> [Goal] Copy the records below, from the line containing "How many levels of nesting are there?" through the last line; leave out pictures.

> [Generated figure question entries]
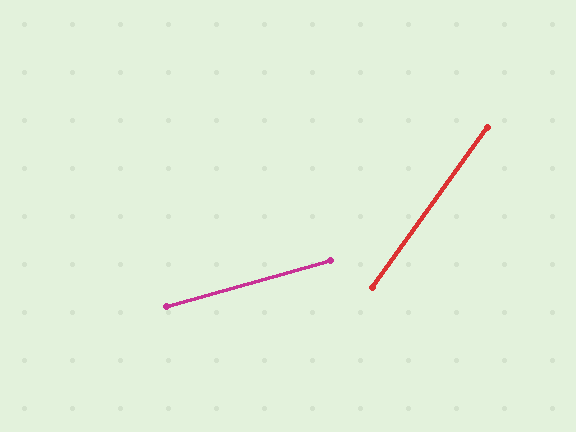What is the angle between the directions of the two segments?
Approximately 39 degrees.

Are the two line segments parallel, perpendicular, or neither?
Neither parallel nor perpendicular — they differ by about 39°.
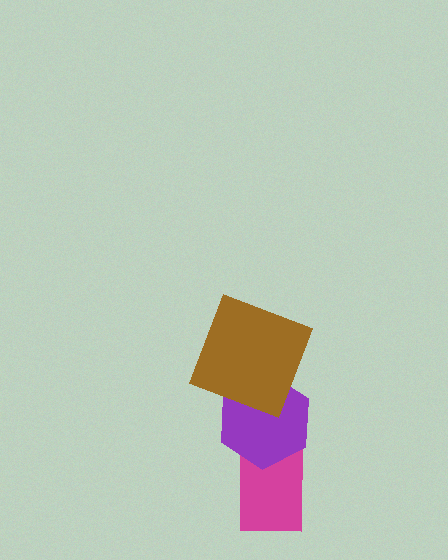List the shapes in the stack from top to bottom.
From top to bottom: the brown square, the purple hexagon, the magenta rectangle.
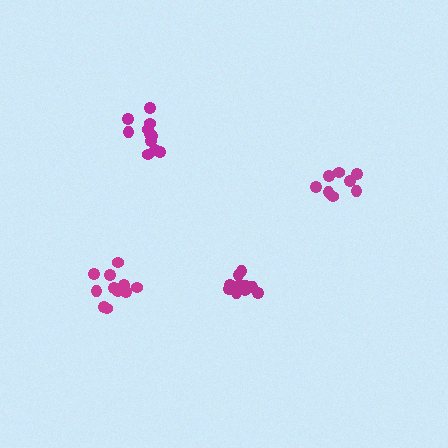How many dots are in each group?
Group 1: 12 dots, Group 2: 13 dots, Group 3: 8 dots, Group 4: 12 dots (45 total).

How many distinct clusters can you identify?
There are 4 distinct clusters.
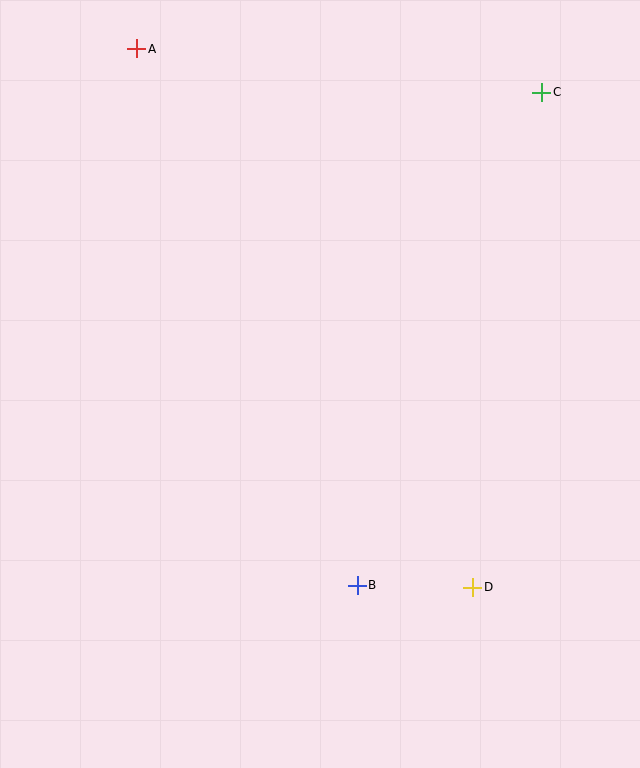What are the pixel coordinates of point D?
Point D is at (473, 587).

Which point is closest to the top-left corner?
Point A is closest to the top-left corner.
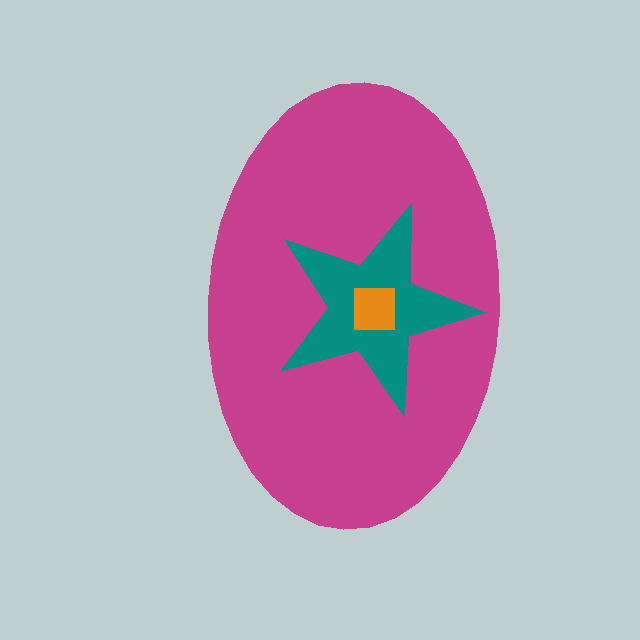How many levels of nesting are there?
3.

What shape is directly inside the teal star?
The orange square.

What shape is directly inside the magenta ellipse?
The teal star.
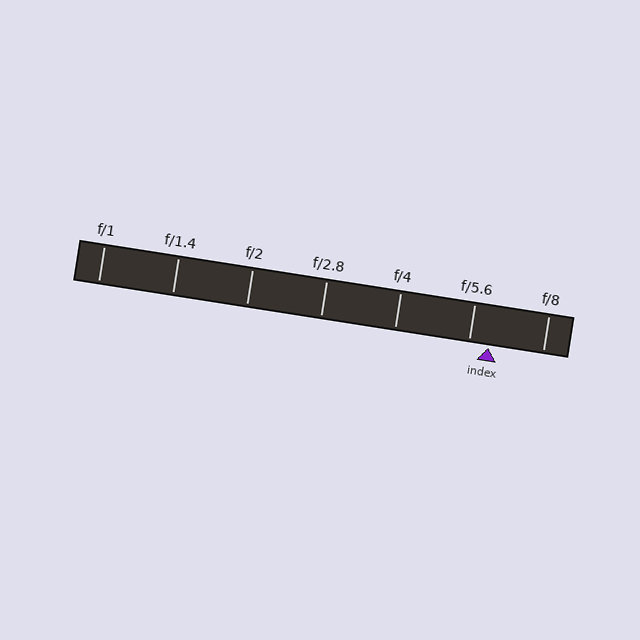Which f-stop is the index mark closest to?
The index mark is closest to f/5.6.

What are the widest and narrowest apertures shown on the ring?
The widest aperture shown is f/1 and the narrowest is f/8.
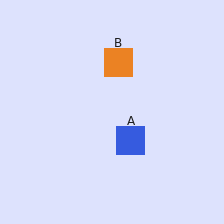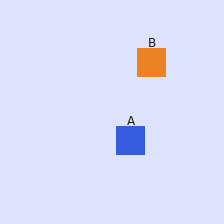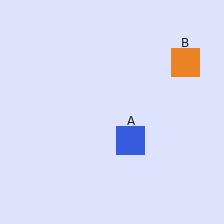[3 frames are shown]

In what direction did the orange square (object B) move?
The orange square (object B) moved right.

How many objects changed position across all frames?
1 object changed position: orange square (object B).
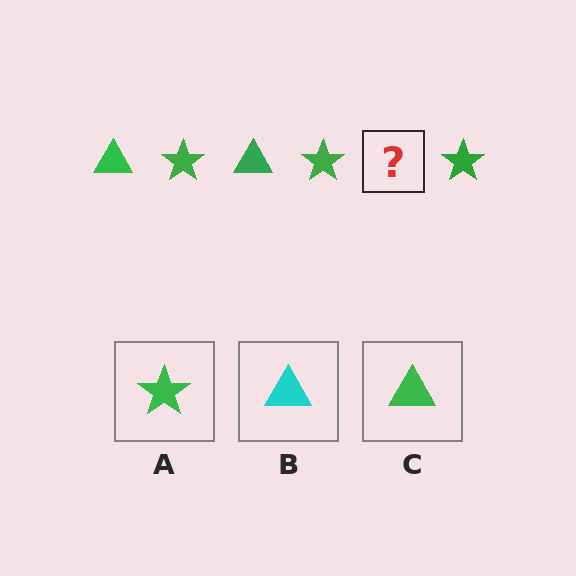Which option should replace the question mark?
Option C.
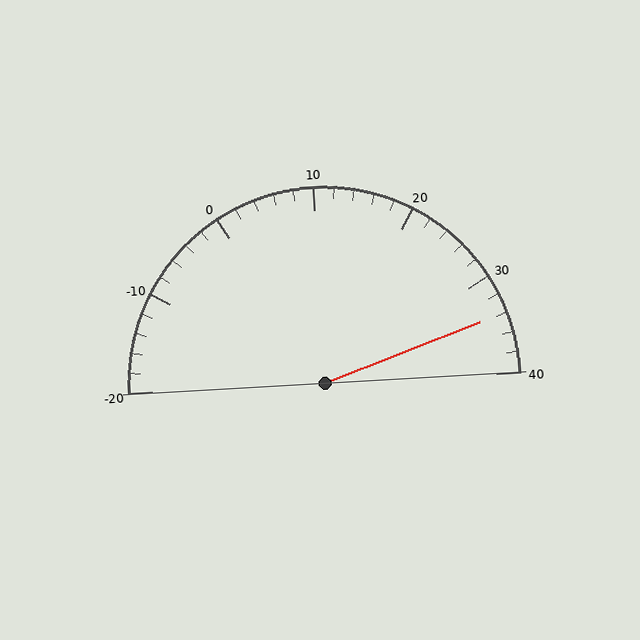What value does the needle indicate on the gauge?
The needle indicates approximately 34.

> [Finished exercise]
How many levels of nesting are there?
3.

What shape is directly inside the teal star?
The orange square.

What shape is directly inside the magenta ellipse?
The teal star.
Which f-stop is the index mark closest to?
The index mark is closest to f/5.6.

What are the widest and narrowest apertures shown on the ring?
The widest aperture shown is f/1 and the narrowest is f/8.
[3 frames are shown]

In what direction did the orange square (object B) move?
The orange square (object B) moved right.

How many objects changed position across all frames?
1 object changed position: orange square (object B).
Which option should replace the question mark?
Option C.
What value does the needle indicate on the gauge?
The needle indicates approximately 34.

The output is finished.